Exercise brief: Below this sentence is a listing; return exactly its lines from the one with "In which direction is the blue" to the one with "[3 frames are shown]", both kept, and nothing more.

Given records:

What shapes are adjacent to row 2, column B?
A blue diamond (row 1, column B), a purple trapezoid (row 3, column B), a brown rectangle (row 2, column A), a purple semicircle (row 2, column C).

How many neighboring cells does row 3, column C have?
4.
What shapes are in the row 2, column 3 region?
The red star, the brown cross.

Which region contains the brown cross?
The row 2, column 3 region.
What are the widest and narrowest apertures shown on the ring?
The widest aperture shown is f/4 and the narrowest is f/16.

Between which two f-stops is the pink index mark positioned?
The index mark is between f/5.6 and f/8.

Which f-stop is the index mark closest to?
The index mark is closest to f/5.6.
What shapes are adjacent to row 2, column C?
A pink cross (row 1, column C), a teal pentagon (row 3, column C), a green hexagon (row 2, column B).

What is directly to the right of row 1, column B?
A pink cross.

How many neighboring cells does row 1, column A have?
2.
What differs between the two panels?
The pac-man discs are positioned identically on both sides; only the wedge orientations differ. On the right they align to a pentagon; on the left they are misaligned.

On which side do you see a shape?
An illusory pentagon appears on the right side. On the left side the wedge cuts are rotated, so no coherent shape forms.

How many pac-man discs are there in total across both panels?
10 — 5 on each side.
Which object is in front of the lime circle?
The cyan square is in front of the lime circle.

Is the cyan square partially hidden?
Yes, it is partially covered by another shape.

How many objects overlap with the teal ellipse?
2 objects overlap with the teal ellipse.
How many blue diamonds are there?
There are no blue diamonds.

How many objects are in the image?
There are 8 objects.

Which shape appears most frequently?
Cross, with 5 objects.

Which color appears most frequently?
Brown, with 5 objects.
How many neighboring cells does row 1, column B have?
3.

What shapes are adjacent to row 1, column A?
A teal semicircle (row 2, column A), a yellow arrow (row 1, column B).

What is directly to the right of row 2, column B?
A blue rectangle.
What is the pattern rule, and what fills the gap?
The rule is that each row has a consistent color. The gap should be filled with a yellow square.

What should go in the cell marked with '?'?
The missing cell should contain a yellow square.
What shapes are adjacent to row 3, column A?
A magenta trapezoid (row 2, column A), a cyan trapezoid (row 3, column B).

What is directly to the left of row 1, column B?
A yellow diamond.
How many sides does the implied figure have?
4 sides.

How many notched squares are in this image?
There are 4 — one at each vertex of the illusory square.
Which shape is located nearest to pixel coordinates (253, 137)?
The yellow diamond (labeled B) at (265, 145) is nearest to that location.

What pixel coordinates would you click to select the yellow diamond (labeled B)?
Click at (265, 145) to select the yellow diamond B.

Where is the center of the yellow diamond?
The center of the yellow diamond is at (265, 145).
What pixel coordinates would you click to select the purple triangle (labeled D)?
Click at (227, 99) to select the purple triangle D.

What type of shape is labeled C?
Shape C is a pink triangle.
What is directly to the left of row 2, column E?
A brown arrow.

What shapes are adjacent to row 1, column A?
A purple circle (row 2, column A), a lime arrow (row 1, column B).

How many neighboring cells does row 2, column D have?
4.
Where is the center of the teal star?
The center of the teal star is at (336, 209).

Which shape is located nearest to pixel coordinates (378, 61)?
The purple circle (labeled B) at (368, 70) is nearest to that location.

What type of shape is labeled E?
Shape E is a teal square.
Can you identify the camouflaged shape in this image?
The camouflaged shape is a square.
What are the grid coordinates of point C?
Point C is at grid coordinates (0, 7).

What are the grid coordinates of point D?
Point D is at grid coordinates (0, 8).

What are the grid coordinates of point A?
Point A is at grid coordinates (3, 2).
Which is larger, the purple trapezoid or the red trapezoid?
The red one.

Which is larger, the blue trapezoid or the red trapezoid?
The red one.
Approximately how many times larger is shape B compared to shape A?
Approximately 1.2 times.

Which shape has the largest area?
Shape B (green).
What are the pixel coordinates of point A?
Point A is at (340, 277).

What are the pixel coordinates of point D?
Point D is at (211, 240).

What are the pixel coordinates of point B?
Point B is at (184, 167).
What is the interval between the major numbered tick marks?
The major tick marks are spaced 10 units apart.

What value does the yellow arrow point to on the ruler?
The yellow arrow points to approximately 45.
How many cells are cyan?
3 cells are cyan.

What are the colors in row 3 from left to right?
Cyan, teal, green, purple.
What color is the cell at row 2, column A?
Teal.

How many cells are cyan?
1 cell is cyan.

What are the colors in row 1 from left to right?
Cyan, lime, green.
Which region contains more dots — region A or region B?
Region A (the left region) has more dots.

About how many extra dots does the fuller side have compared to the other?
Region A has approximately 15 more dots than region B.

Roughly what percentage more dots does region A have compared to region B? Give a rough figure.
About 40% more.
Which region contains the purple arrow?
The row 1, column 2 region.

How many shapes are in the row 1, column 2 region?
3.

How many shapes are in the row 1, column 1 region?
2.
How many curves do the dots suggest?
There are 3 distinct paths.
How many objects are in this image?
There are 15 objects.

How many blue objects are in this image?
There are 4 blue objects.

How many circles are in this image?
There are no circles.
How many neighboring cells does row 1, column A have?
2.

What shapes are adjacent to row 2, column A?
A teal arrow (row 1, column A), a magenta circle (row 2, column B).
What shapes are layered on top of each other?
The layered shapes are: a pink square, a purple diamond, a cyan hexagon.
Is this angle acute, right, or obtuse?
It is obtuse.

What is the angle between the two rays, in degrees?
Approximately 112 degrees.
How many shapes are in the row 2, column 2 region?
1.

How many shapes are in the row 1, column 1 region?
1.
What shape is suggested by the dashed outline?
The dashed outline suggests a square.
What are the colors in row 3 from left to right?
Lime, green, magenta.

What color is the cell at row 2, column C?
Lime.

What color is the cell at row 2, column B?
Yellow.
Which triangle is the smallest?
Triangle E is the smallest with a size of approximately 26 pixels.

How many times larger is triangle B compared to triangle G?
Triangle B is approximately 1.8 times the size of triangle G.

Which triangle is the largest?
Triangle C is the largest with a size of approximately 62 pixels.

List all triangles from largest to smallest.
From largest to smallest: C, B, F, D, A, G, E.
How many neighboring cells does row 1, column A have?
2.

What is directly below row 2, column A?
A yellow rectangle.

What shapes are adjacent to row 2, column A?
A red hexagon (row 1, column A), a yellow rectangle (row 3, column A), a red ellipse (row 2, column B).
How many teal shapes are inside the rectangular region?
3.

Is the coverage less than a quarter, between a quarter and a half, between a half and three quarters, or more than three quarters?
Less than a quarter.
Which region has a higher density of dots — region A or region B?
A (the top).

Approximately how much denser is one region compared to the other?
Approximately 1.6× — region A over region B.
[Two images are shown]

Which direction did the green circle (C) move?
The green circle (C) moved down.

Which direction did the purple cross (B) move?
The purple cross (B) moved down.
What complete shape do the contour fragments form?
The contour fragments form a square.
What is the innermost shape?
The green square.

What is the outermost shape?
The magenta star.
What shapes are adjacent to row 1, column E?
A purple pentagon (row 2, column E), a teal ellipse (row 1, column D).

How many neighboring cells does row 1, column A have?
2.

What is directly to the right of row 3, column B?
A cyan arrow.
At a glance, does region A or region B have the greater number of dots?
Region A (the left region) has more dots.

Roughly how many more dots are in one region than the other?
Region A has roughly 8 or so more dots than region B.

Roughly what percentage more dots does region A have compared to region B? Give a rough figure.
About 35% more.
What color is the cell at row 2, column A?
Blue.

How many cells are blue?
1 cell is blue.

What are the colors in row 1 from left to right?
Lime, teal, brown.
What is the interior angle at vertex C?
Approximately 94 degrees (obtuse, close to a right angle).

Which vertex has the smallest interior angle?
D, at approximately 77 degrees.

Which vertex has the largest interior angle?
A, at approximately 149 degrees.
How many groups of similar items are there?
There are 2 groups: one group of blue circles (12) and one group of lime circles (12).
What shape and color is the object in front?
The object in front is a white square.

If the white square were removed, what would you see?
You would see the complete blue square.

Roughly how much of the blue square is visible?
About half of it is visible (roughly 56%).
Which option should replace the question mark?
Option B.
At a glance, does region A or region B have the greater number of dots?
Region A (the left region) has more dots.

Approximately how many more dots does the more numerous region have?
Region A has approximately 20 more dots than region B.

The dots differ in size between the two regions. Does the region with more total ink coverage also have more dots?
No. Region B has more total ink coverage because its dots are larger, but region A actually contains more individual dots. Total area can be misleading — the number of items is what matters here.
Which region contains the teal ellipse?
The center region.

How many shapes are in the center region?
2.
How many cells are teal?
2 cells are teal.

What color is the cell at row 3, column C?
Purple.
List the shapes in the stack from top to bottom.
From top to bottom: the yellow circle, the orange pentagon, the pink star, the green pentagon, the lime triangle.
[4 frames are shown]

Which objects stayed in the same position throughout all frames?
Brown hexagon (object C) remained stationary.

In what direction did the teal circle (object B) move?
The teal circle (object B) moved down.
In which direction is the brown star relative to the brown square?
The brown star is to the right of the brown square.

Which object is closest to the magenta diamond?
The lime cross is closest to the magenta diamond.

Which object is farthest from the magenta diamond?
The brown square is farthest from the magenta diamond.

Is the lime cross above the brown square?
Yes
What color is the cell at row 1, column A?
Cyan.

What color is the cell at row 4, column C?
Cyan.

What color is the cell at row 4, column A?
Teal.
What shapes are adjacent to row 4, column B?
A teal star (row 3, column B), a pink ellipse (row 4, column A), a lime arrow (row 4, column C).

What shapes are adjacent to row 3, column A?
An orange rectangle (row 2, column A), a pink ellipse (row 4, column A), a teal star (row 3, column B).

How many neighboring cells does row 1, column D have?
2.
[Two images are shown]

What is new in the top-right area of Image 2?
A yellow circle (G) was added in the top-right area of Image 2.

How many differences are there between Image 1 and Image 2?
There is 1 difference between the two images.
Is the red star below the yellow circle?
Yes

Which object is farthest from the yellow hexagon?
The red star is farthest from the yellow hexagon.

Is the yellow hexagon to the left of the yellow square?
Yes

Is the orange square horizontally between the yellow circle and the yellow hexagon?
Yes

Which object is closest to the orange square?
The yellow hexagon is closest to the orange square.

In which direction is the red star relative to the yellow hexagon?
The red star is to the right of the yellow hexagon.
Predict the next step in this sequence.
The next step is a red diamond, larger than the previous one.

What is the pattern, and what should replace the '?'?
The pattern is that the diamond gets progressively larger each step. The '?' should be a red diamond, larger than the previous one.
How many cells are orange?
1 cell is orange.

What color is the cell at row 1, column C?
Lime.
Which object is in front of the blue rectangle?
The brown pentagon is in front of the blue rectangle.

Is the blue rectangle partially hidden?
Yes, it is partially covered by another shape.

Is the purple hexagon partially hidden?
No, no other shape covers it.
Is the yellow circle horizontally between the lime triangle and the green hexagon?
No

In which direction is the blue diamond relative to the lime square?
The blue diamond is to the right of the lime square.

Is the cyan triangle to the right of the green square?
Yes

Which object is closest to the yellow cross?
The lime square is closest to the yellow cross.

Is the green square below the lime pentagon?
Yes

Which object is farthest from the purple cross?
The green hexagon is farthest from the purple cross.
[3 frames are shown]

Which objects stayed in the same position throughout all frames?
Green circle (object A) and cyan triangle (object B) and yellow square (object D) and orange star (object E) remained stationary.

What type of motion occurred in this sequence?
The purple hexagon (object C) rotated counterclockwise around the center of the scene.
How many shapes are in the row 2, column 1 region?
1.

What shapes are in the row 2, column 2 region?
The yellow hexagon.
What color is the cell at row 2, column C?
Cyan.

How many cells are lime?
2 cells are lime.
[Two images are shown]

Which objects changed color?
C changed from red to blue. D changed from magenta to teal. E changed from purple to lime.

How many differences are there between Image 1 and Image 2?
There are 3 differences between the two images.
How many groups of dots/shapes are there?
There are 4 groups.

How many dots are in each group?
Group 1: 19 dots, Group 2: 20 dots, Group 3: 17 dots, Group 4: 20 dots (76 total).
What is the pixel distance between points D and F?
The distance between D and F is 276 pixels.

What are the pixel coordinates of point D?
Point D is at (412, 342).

Answer:
In which direction is the blue diamond relative to the lime square?
The blue diamond is to the right of the lime square.

Is the cyan triangle to the right of the green square?
Yes

Which object is closest to the yellow cross?
The lime square is closest to the yellow cross.

Is the green square below the lime pentagon?
Yes

Which object is farthest from the purple cross?
The green hexagon is farthest from the purple cross.
[3 frames are shown]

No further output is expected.